> WHAT NEEDS TO BE DONE: What is to be printed is the span of lines starting at the one containing "How many diamonds" and ending at the one containing "What is the range", reproduced exactly with pictures left out.

┌──

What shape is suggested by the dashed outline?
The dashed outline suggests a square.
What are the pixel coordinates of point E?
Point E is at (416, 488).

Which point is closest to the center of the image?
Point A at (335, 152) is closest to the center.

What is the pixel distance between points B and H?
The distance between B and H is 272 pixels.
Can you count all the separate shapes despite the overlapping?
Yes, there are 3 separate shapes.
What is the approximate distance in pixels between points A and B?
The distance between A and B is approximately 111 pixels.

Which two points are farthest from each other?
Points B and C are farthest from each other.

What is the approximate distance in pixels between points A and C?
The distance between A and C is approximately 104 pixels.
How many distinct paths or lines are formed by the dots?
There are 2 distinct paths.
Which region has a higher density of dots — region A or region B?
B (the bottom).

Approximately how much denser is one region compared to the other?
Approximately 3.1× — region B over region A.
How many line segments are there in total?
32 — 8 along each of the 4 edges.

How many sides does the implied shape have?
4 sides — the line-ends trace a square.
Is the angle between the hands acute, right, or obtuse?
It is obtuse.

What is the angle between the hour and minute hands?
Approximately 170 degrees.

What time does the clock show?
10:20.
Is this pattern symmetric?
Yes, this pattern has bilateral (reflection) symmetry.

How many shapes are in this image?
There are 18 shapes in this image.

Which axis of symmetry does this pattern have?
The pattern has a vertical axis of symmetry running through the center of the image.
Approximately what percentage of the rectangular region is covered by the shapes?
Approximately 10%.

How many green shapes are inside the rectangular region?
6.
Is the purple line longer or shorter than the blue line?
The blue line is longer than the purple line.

└──
┌──

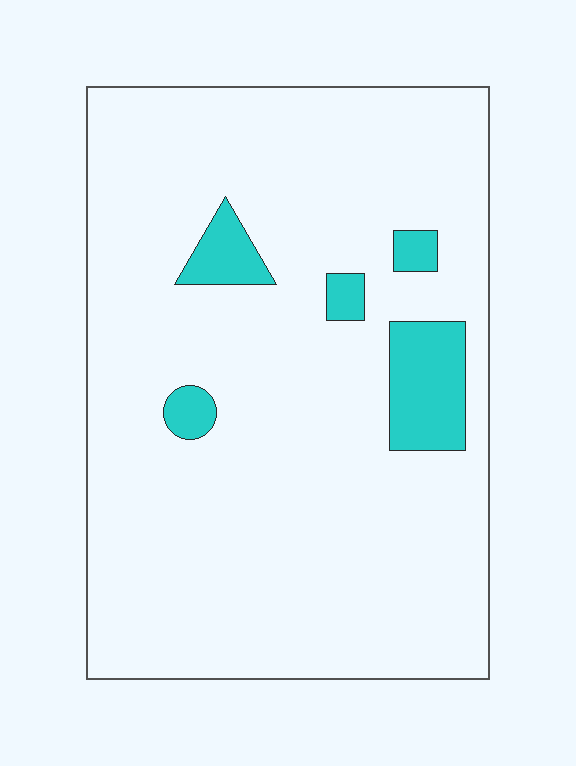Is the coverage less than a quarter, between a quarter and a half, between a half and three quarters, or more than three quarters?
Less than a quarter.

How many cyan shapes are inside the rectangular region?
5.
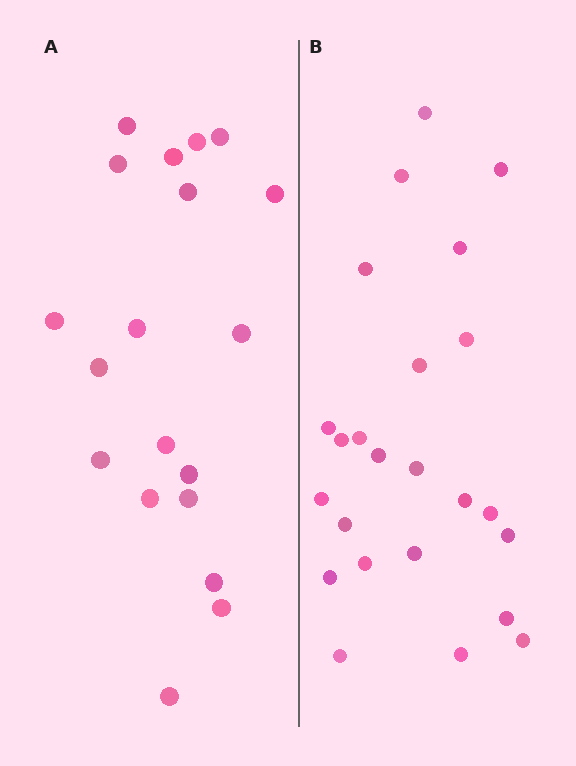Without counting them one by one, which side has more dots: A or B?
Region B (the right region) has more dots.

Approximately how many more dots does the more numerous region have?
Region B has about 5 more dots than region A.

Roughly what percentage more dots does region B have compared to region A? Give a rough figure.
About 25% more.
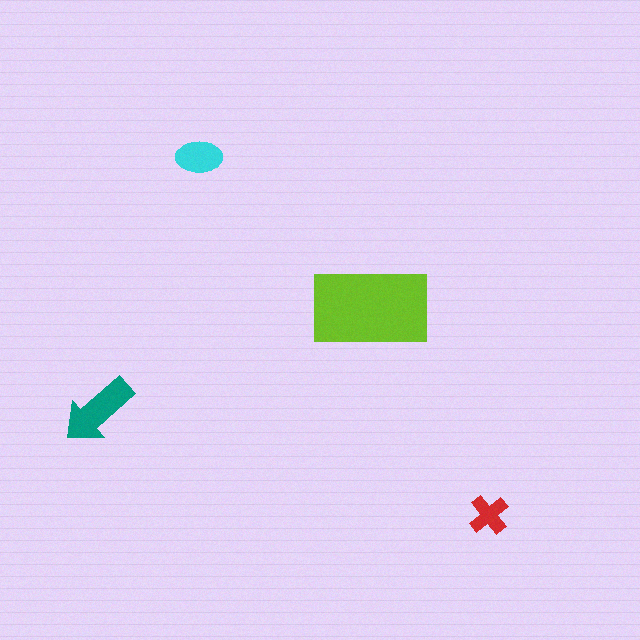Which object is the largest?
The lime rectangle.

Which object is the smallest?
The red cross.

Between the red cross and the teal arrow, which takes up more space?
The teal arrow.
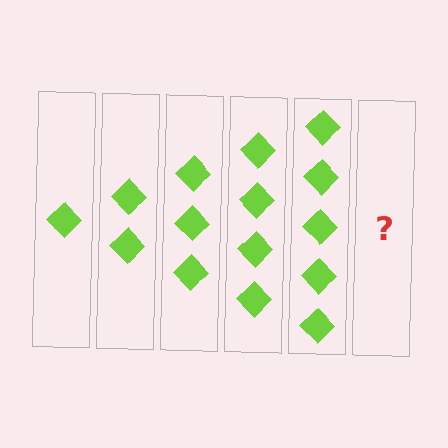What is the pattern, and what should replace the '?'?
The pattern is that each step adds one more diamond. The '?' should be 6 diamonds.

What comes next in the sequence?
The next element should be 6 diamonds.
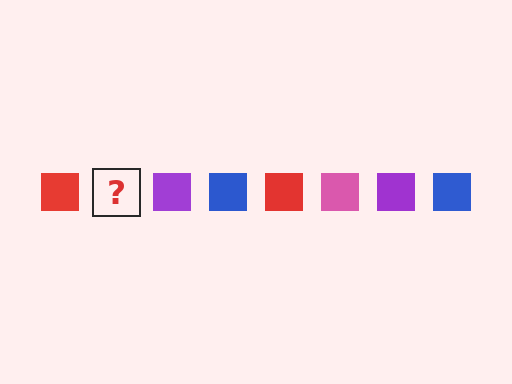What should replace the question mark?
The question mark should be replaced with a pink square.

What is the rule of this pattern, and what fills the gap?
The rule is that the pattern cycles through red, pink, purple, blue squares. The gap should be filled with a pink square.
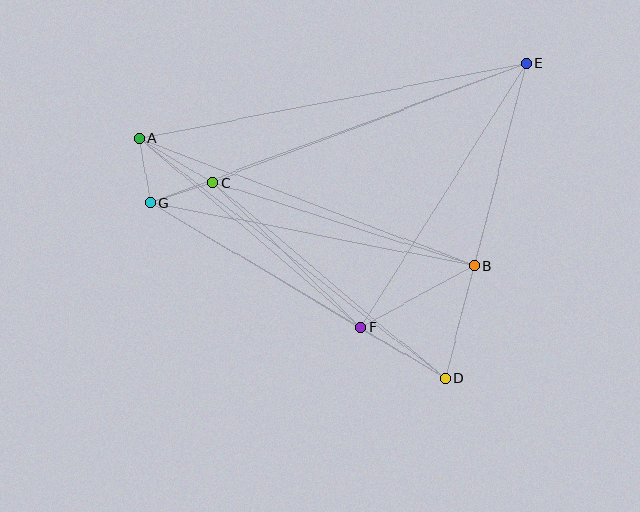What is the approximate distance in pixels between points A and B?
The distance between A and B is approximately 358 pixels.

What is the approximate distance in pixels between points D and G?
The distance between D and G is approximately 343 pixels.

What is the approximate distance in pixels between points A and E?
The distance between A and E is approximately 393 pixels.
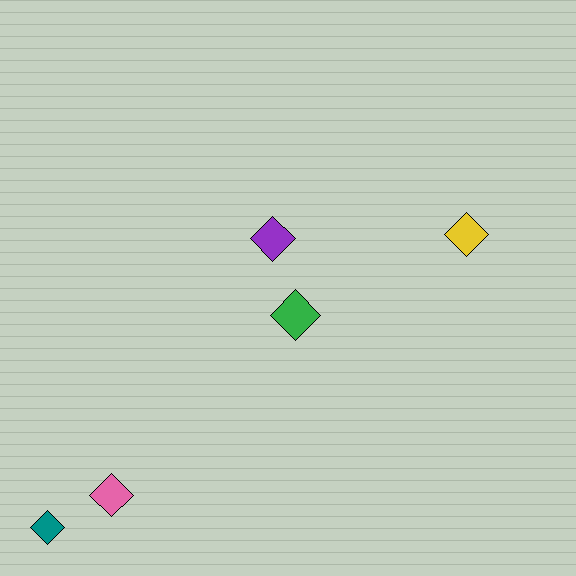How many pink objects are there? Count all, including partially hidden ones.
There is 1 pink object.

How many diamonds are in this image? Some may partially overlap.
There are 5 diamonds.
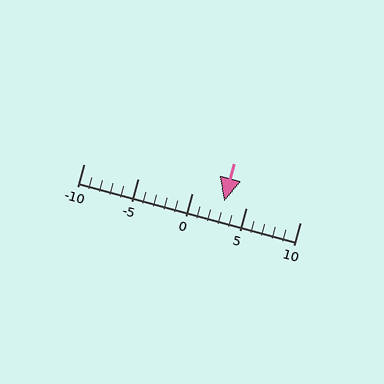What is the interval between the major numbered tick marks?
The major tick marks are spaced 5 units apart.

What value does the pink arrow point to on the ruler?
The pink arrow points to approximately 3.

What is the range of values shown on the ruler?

└──

> WRITTEN ANSWER:
How many diamonds are in this image? Some may partially overlap.
There are 5 diamonds.
What is the interval between the major numbered tick marks?
The major tick marks are spaced 5 units apart.

What value does the pink arrow point to on the ruler?
The pink arrow points to approximately 3.

What is the range of values shown on the ruler?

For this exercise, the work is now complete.